╭──

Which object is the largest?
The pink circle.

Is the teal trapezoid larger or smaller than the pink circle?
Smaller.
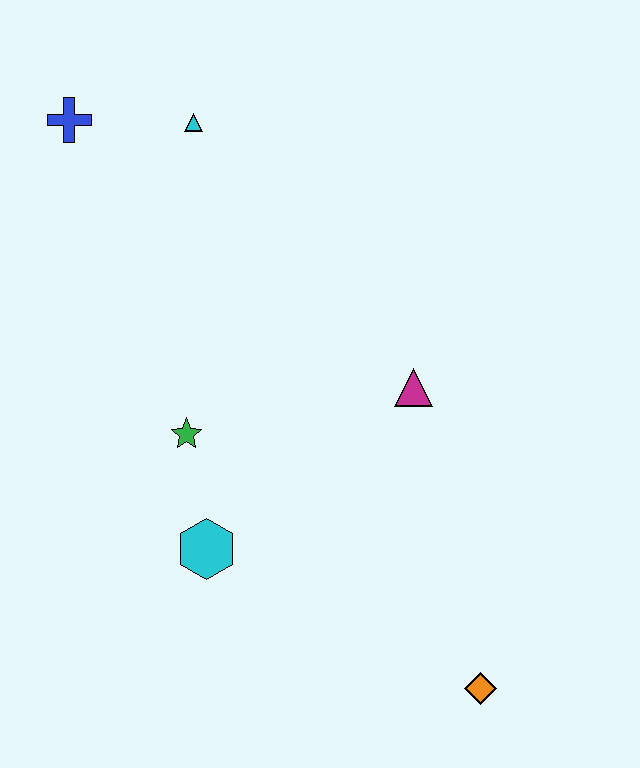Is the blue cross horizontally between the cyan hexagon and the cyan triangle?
No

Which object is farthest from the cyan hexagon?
The blue cross is farthest from the cyan hexagon.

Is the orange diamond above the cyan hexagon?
No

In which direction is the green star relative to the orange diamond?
The green star is to the left of the orange diamond.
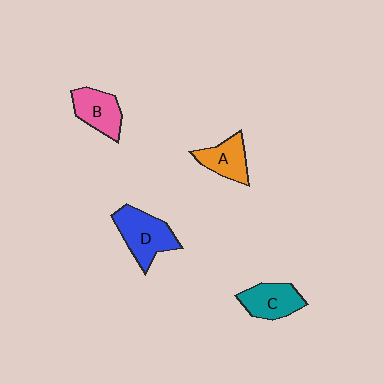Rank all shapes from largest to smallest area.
From largest to smallest: D (blue), C (teal), B (pink), A (orange).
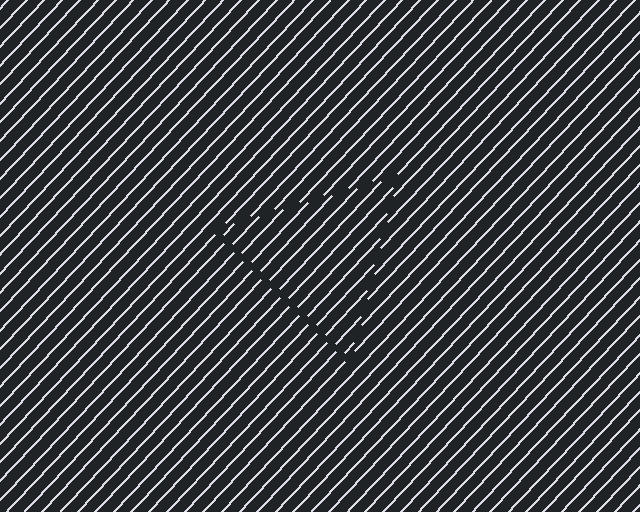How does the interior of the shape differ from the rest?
The interior of the shape contains the same grating, shifted by half a period — the contour is defined by the phase discontinuity where line-ends from the inner and outer gratings abut.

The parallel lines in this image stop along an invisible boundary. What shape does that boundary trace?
An illusory triangle. The interior of the shape contains the same grating, shifted by half a period — the contour is defined by the phase discontinuity where line-ends from the inner and outer gratings abut.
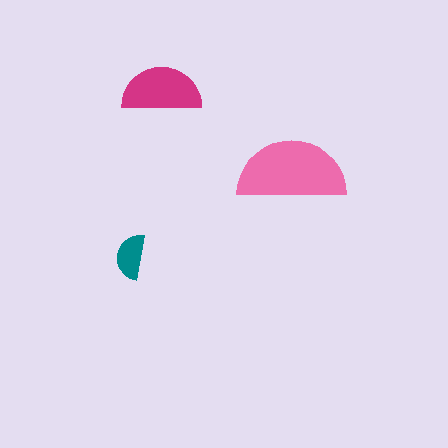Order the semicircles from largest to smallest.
the pink one, the magenta one, the teal one.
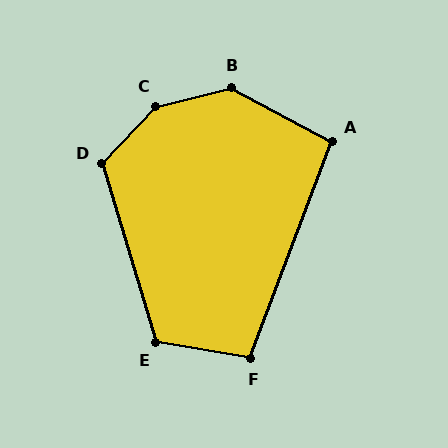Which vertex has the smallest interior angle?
A, at approximately 97 degrees.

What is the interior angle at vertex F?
Approximately 101 degrees (obtuse).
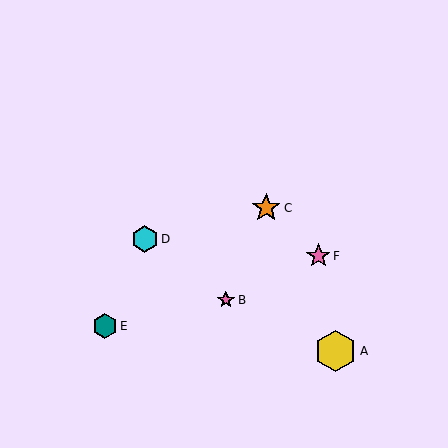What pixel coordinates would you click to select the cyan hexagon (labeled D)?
Click at (145, 239) to select the cyan hexagon D.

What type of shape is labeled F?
Shape F is a pink star.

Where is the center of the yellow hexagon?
The center of the yellow hexagon is at (336, 351).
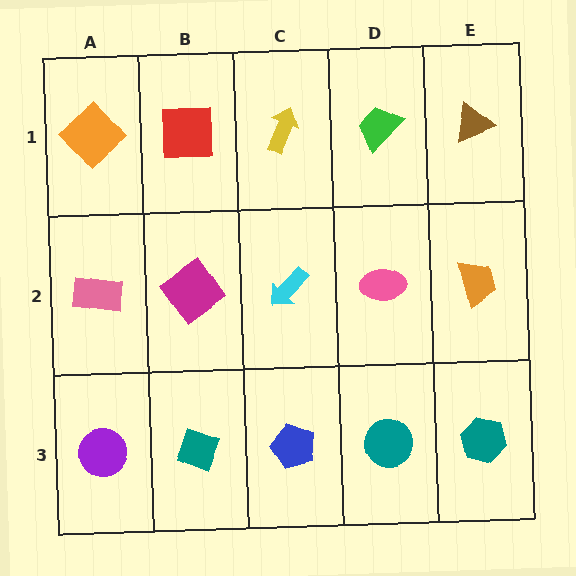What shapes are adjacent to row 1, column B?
A magenta diamond (row 2, column B), an orange diamond (row 1, column A), a yellow arrow (row 1, column C).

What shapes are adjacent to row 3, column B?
A magenta diamond (row 2, column B), a purple circle (row 3, column A), a blue pentagon (row 3, column C).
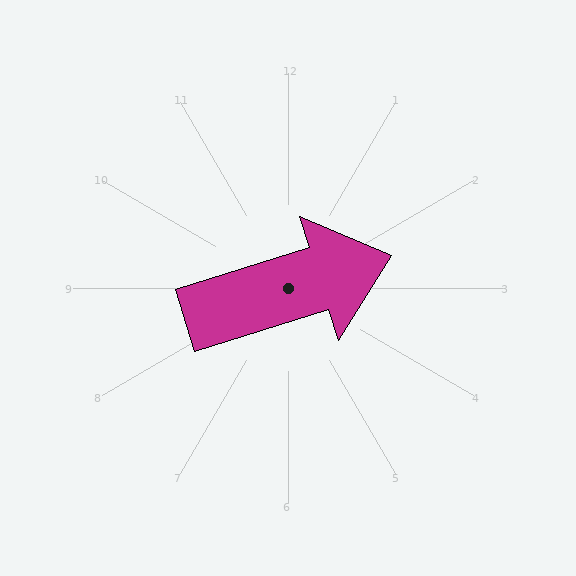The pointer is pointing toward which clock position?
Roughly 2 o'clock.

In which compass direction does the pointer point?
East.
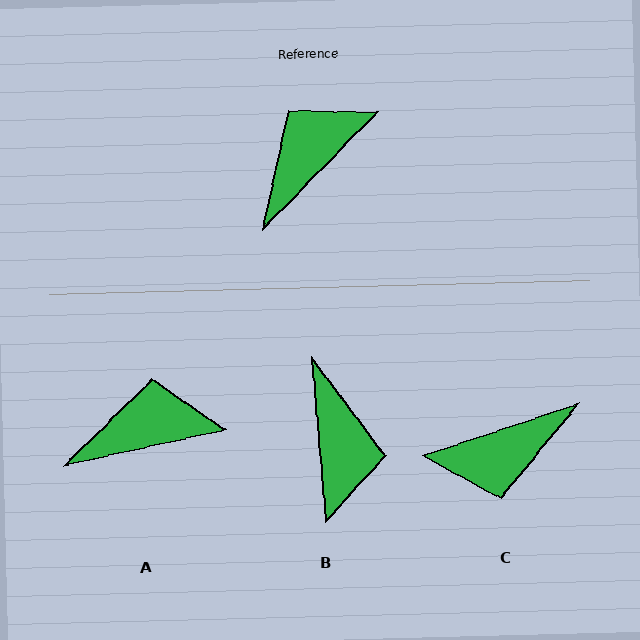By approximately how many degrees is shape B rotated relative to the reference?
Approximately 131 degrees clockwise.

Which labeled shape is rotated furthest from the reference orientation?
C, about 153 degrees away.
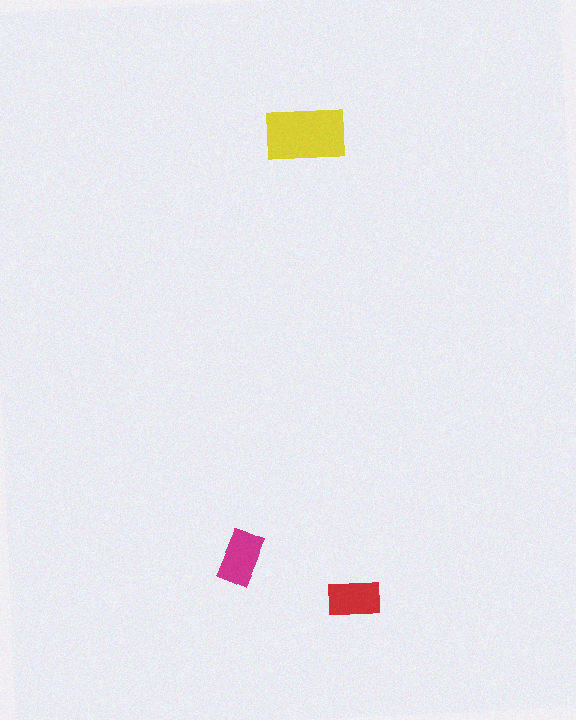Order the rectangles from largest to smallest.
the yellow one, the magenta one, the red one.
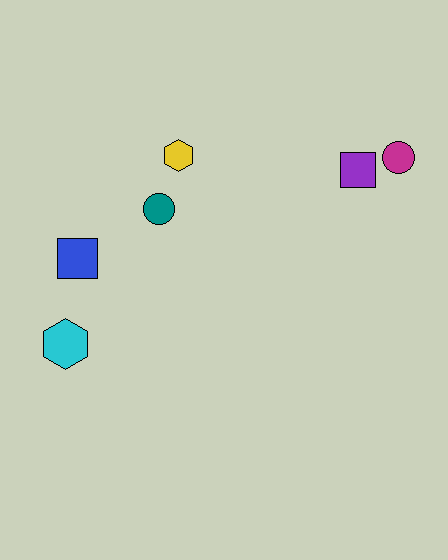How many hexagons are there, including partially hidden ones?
There are 2 hexagons.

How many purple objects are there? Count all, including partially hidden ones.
There is 1 purple object.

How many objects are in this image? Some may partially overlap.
There are 6 objects.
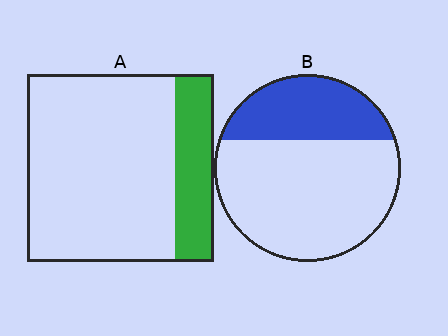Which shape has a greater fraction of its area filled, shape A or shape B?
Shape B.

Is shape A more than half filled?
No.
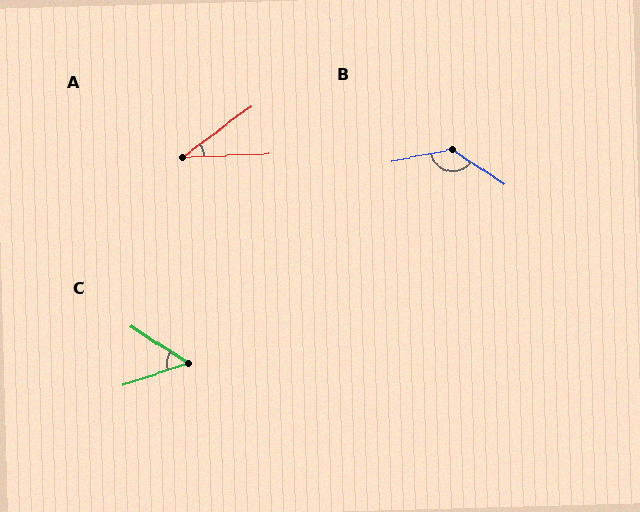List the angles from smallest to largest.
A (34°), C (52°), B (135°).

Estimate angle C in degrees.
Approximately 52 degrees.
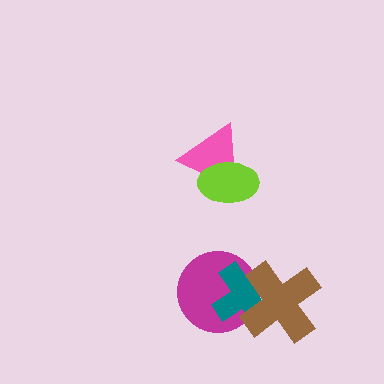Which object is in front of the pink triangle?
The lime ellipse is in front of the pink triangle.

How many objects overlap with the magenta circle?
2 objects overlap with the magenta circle.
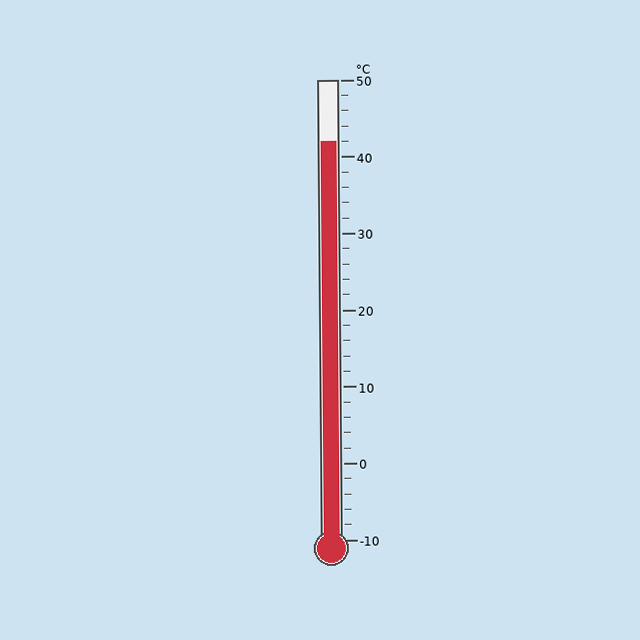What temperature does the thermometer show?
The thermometer shows approximately 42°C.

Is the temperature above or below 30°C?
The temperature is above 30°C.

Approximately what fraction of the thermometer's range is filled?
The thermometer is filled to approximately 85% of its range.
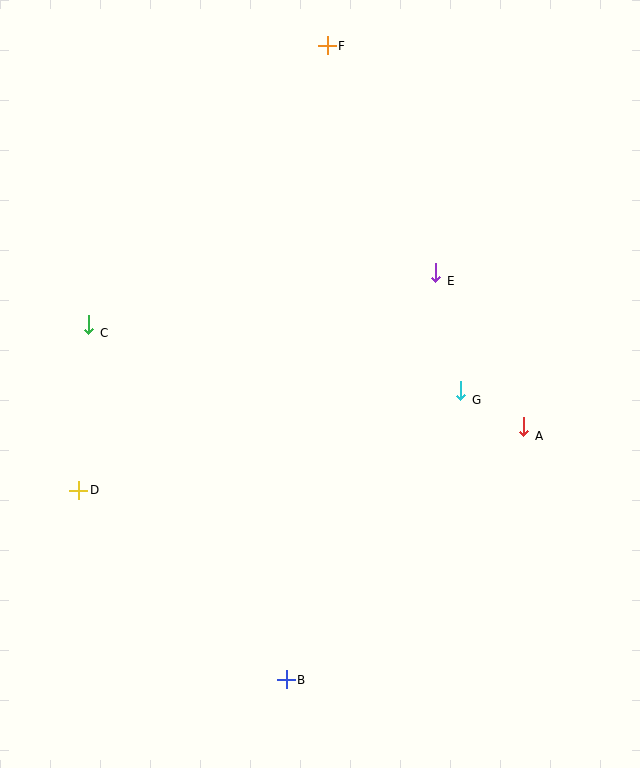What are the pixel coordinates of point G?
Point G is at (461, 400).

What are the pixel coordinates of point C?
Point C is at (89, 333).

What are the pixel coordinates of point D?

╰──

(Task goal)
Skip the pictures and transcribe the rest of the records exactly.

(Output of the task)
Which object is the largest?
The pink circle.

Is the teal trapezoid larger or smaller than the pink circle?
Smaller.
Is the blue cross horizontally between the cyan hexagon and the cyan triangle?
No

Which object is farthest from the cyan hexagon?
The blue cross is farthest from the cyan hexagon.

Is the orange diamond above the cyan hexagon?
No

In which direction is the green star relative to the orange diamond?
The green star is to the left of the orange diamond.
Rank all shapes from largest to smallest area.
From largest to smallest: D (blue), C (teal), B (pink), A (orange).
How does the interior of the shape differ from the rest?
The interior of the shape contains the same grating, shifted by half a period — the contour is defined by the phase discontinuity where line-ends from the inner and outer gratings abut.

The parallel lines in this image stop along an invisible boundary. What shape does that boundary trace?
An illusory triangle. The interior of the shape contains the same grating, shifted by half a period — the contour is defined by the phase discontinuity where line-ends from the inner and outer gratings abut.
Order the semicircles from largest to smallest.
the pink one, the magenta one, the teal one.
Which vertex has the smallest interior angle?
A, at approximately 97 degrees.

What is the interior angle at vertex F?
Approximately 101 degrees (obtuse).
What pixel coordinates would you click to select the cyan hexagon (labeled D)?
Click at (145, 239) to select the cyan hexagon D.

What type of shape is labeled F?
Shape F is a pink star.

Where is the center of the yellow hexagon?
The center of the yellow hexagon is at (336, 351).
What shapes are adjacent to row 1, column B?
A magenta diamond (row 2, column B), an orange diamond (row 1, column A), a yellow arrow (row 1, column C).

What shapes are adjacent to row 3, column B?
A magenta diamond (row 2, column B), a purple circle (row 3, column A), a blue pentagon (row 3, column C).
The pointer is pointing toward which clock position?
Roughly 2 o'clock.

In which compass direction does the pointer point?
East.
By approximately how many degrees is shape B rotated relative to the reference?
Approximately 131 degrees clockwise.

Which labeled shape is rotated furthest from the reference orientation?
C, about 153 degrees away.
Order the rectangles from largest to smallest.
the yellow one, the magenta one, the red one.
How many hexagons are there, including partially hidden ones?
There are 2 hexagons.

How many purple objects are there? Count all, including partially hidden ones.
There is 1 purple object.

How many objects are in this image? Some may partially overlap.
There are 6 objects.
Which shape has a greater fraction of its area filled, shape A or shape B?
Shape B.

Is shape A more than half filled?
No.
List the angles from smallest to largest.
A (34°), C (52°), B (135°).

Estimate angle C in degrees.
Approximately 52 degrees.
Which object is in front of the pink triangle?
The lime ellipse is in front of the pink triangle.

How many objects overlap with the magenta circle?
2 objects overlap with the magenta circle.
What temperature does the thermometer show?
The thermometer shows approximately 42°C.

Is the temperature above or below 30°C?
The temperature is above 30°C.

Approximately what fraction of the thermometer's range is filled?
The thermometer is filled to approximately 85% of its range.
What are the pixel coordinates of point G?
Point G is at (461, 400).

What are the pixel coordinates of point C?
Point C is at (89, 333).

What are the pixel coordinates of point D?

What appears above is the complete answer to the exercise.